Excerpted records:
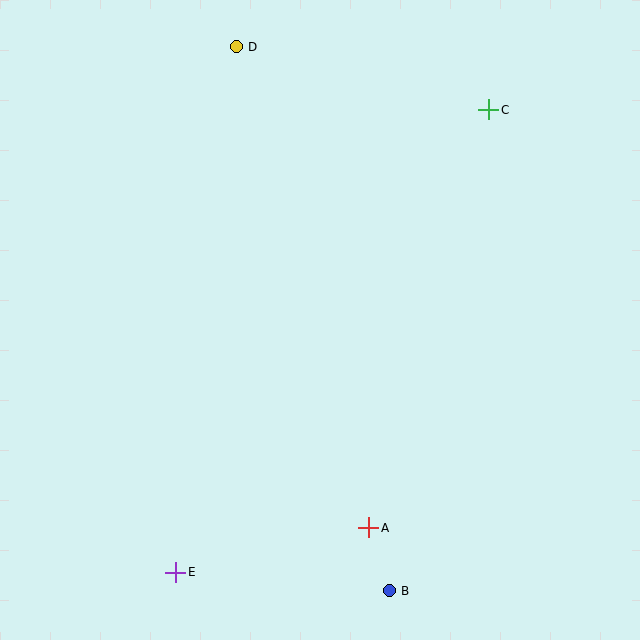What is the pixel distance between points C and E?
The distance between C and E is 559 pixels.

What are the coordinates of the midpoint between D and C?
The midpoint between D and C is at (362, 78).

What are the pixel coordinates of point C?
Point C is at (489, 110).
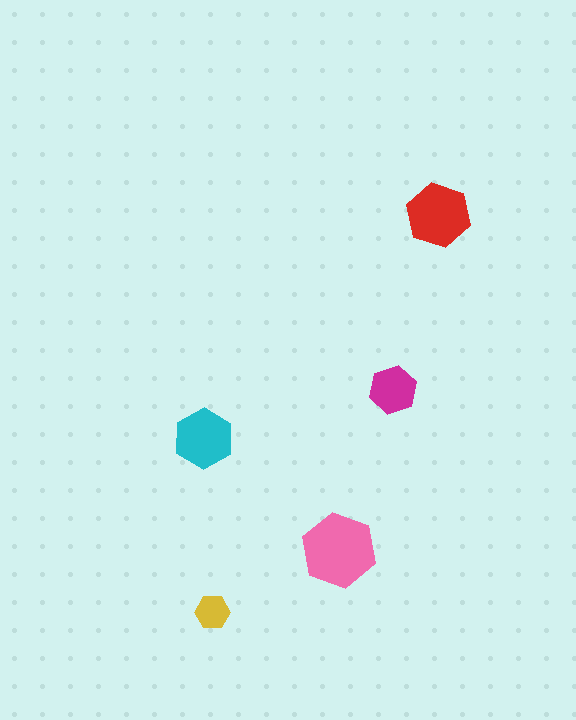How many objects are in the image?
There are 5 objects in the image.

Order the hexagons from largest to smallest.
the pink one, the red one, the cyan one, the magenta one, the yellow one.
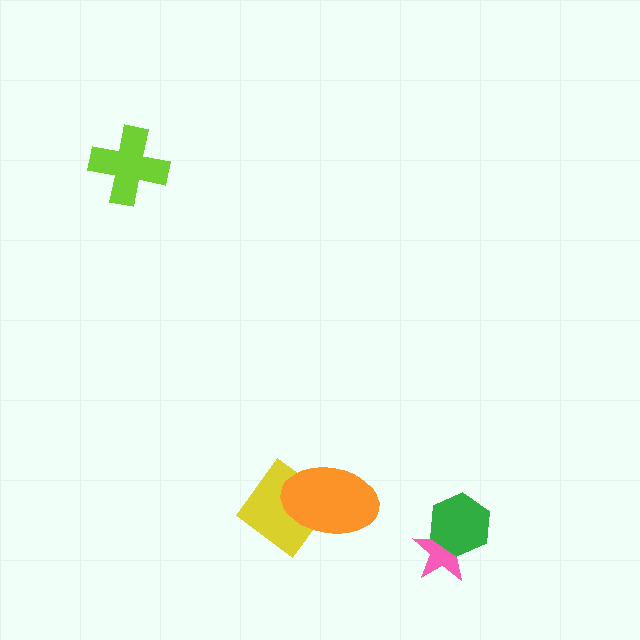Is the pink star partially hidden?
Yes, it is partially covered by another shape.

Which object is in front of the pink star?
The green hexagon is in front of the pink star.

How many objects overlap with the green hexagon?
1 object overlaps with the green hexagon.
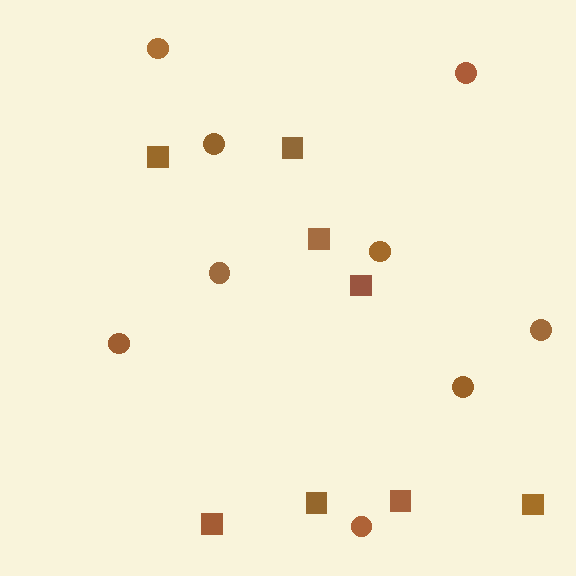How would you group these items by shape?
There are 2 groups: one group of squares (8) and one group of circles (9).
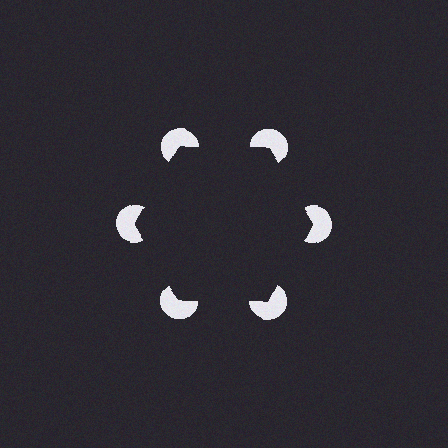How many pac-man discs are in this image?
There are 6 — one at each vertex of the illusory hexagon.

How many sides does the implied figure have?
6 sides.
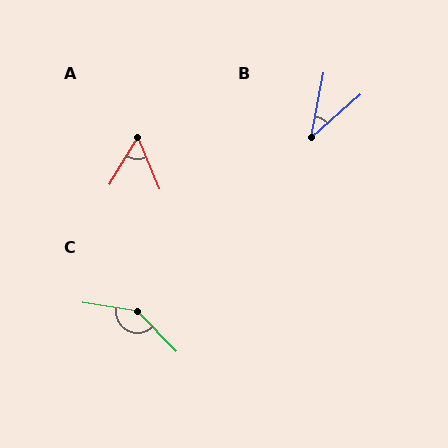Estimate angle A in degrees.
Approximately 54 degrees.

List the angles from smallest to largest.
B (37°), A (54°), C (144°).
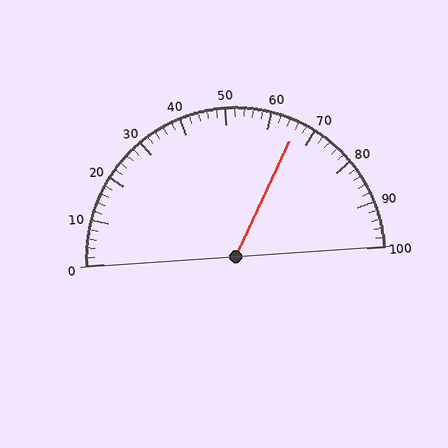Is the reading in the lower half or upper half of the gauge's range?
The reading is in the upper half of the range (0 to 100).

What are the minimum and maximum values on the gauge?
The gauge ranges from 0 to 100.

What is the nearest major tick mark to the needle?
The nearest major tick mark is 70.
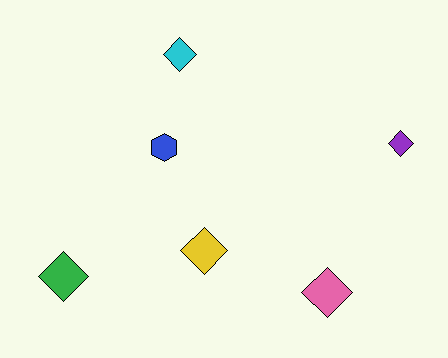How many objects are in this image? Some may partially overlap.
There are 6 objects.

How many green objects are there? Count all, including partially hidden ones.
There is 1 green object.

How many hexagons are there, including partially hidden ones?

--

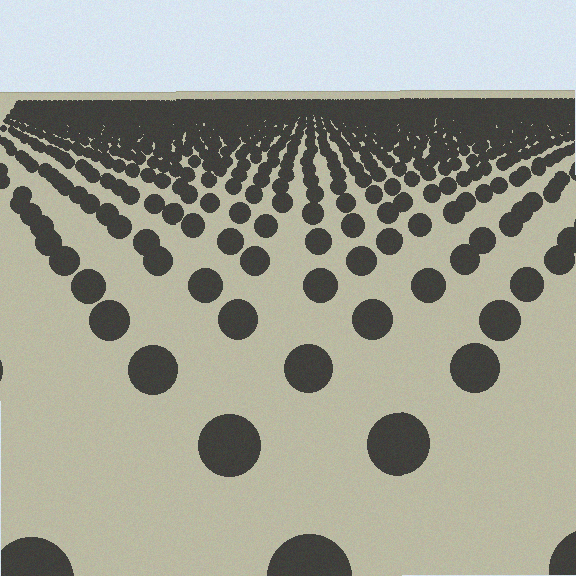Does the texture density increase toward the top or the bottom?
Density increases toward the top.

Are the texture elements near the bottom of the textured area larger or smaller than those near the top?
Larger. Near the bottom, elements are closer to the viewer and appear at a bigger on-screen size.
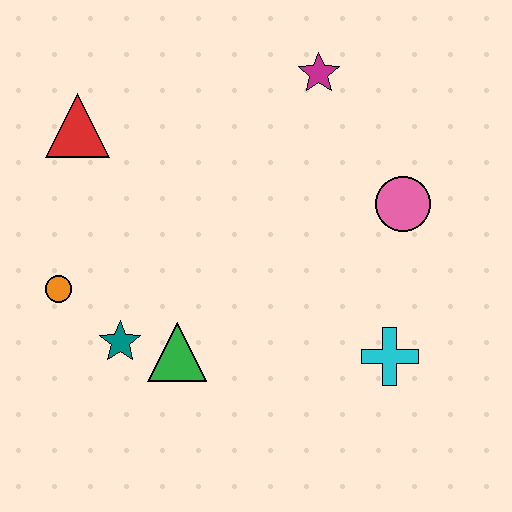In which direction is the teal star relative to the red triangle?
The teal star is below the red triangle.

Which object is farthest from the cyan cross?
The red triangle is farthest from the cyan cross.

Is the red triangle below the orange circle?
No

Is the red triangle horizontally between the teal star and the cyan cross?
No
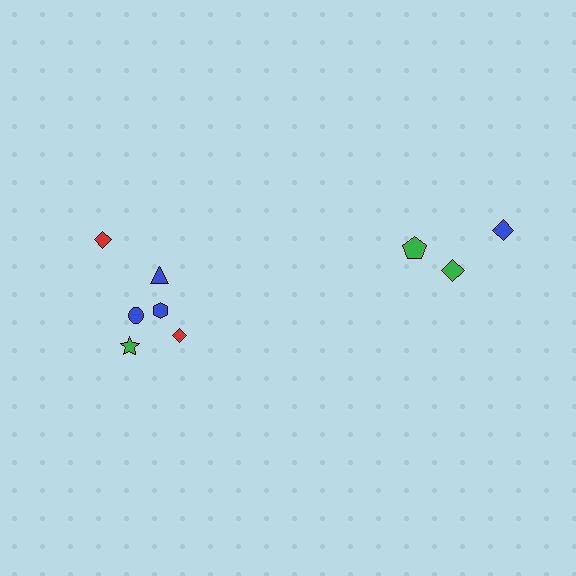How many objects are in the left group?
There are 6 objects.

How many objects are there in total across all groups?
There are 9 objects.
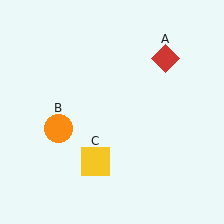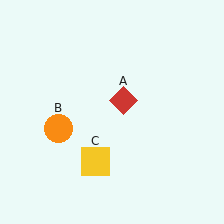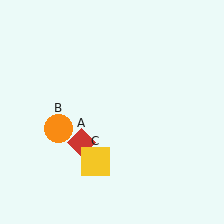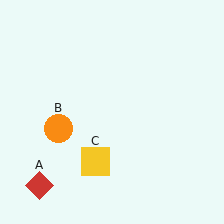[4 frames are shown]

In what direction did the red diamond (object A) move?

==

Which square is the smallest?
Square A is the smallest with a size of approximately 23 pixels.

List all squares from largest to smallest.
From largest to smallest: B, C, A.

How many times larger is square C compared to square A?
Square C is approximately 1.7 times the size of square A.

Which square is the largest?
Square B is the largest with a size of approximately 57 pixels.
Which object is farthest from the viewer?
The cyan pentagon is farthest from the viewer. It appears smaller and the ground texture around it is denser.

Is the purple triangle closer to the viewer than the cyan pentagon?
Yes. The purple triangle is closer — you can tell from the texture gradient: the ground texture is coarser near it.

Do this:
Copy the listing above exactly, but only from the line with "How many objects are there" through the line with "In what direction", including those two lines and excluding any picture.

Result of the task:
How many objects are there in total across all groups?
There are 9 objects.
[4 frames are shown]

In what direction did the red diamond (object A) move?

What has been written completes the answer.